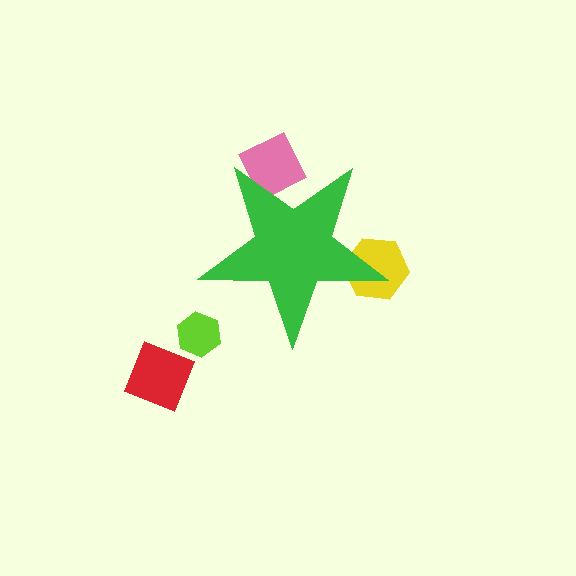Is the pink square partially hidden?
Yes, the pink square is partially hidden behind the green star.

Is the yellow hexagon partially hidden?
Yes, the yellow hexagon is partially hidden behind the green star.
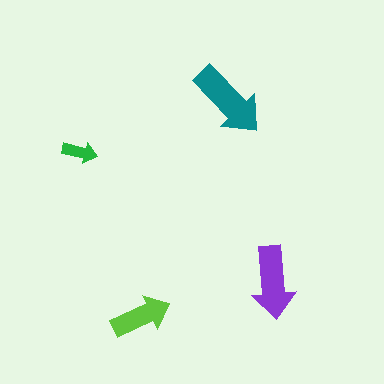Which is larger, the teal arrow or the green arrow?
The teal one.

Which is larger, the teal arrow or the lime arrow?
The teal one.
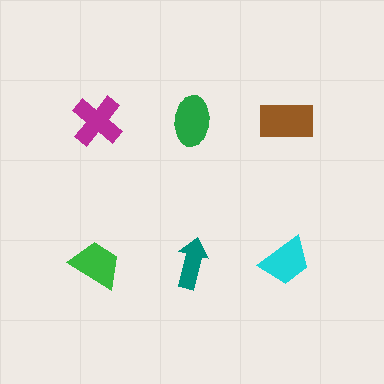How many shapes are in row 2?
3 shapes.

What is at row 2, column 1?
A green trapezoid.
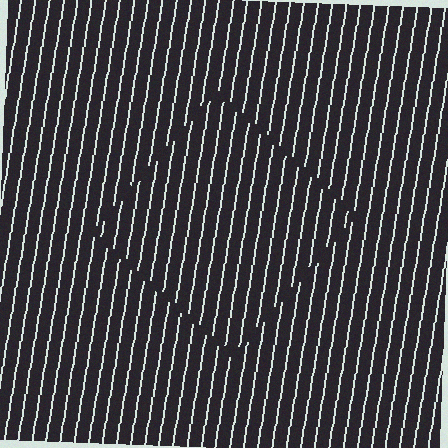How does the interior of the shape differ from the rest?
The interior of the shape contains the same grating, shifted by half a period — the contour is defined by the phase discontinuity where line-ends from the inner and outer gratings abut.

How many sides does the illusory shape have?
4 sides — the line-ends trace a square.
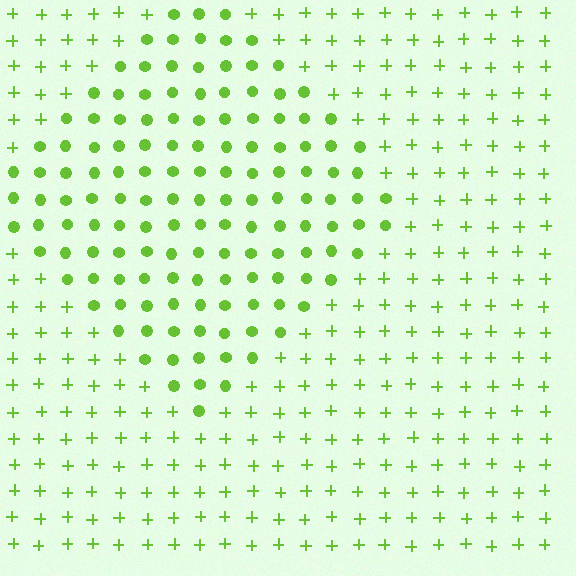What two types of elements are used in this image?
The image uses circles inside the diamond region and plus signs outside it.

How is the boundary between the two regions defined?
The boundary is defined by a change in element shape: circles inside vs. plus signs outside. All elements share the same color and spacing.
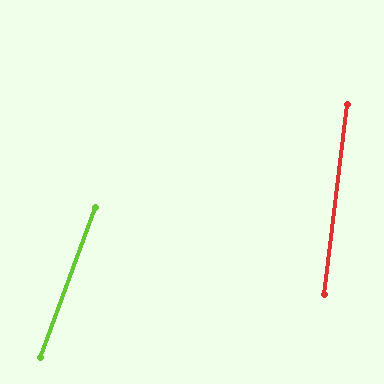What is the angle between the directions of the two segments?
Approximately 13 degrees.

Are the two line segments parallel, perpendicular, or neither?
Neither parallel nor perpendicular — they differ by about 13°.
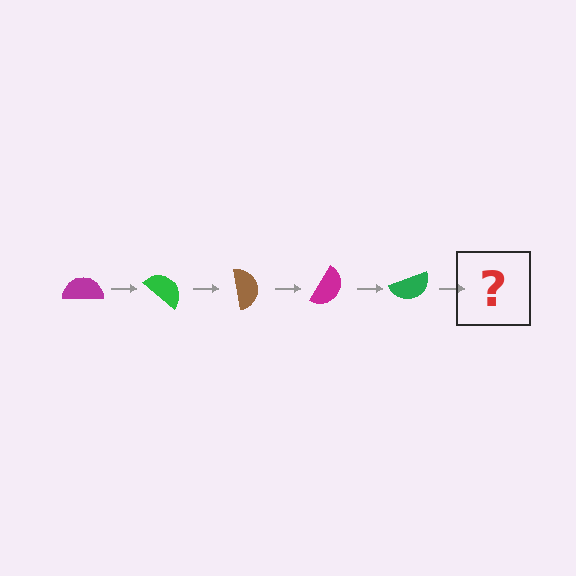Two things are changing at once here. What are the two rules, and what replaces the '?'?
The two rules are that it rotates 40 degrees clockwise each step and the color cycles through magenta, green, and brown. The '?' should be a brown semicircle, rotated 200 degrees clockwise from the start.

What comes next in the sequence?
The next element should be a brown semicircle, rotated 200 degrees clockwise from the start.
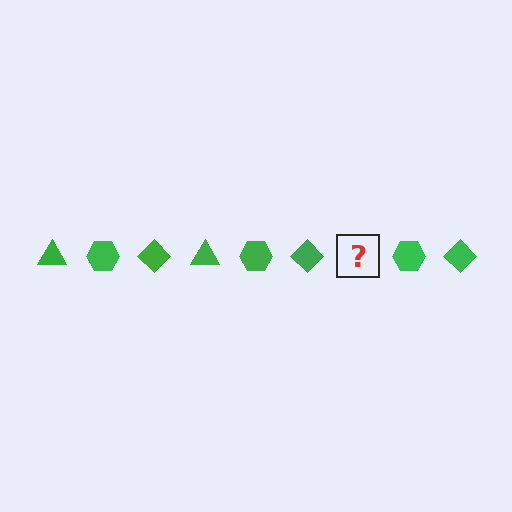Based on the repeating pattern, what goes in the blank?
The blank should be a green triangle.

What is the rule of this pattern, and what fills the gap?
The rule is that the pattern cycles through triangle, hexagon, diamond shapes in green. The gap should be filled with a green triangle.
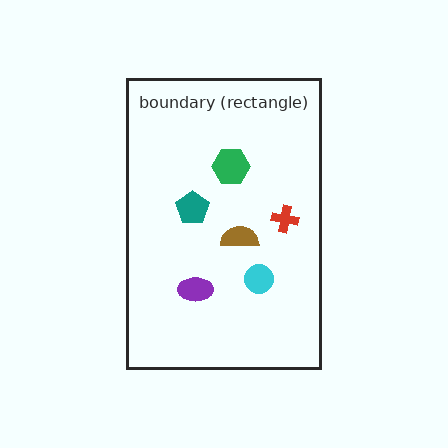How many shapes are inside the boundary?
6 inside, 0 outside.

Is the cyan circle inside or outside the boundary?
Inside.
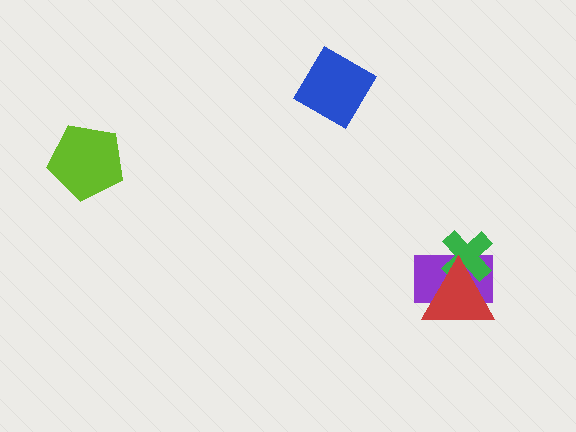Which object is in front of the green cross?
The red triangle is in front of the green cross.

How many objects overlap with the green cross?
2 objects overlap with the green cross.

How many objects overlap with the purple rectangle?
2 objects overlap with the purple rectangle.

——————

● **Short problem**
Make an exact copy of every entry above, minus the images.

● **Response below**
Is the pink square partially hidden?
Yes, the pink square is partially hidden behind the green star.

Is the yellow hexagon partially hidden?
Yes, the yellow hexagon is partially hidden behind the green star.
Which is larger, the teal arrow or the green arrow?
The teal one.

Which is larger, the teal arrow or the lime arrow?
The teal one.
How many shapes are in row 2?
3 shapes.

What is at row 2, column 1?
A green trapezoid.
How does the interior of the shape differ from the rest?
The interior of the shape contains the same grating, shifted by half a period — the contour is defined by the phase discontinuity where line-ends from the inner and outer gratings abut.

How many sides does the illusory shape have?
4 sides — the line-ends trace a square.
What two types of elements are used in this image?
The image uses circles inside the diamond region and plus signs outside it.

How is the boundary between the two regions defined?
The boundary is defined by a change in element shape: circles inside vs. plus signs outside. All elements share the same color and spacing.
What is the angle between the directions of the two segments?
Approximately 13 degrees.

Are the two line segments parallel, perpendicular, or neither?
Neither parallel nor perpendicular — they differ by about 13°.
Two things are changing at once here. What are the two rules, and what replaces the '?'?
The two rules are that it rotates 40 degrees clockwise each step and the color cycles through magenta, green, and brown. The '?' should be a brown semicircle, rotated 200 degrees clockwise from the start.

What comes next in the sequence?
The next element should be a brown semicircle, rotated 200 degrees clockwise from the start.
Based on the repeating pattern, what goes in the blank?
The blank should be a green triangle.

What is the rule of this pattern, and what fills the gap?
The rule is that the pattern cycles through triangle, hexagon, diamond shapes in green. The gap should be filled with a green triangle.
How many shapes are inside the boundary?
6 inside, 0 outside.

Is the cyan circle inside or outside the boundary?
Inside.
Which object is in front of the green cross?
The red triangle is in front of the green cross.

How many objects overlap with the green cross?
2 objects overlap with the green cross.

How many objects overlap with the purple rectangle?
2 objects overlap with the purple rectangle.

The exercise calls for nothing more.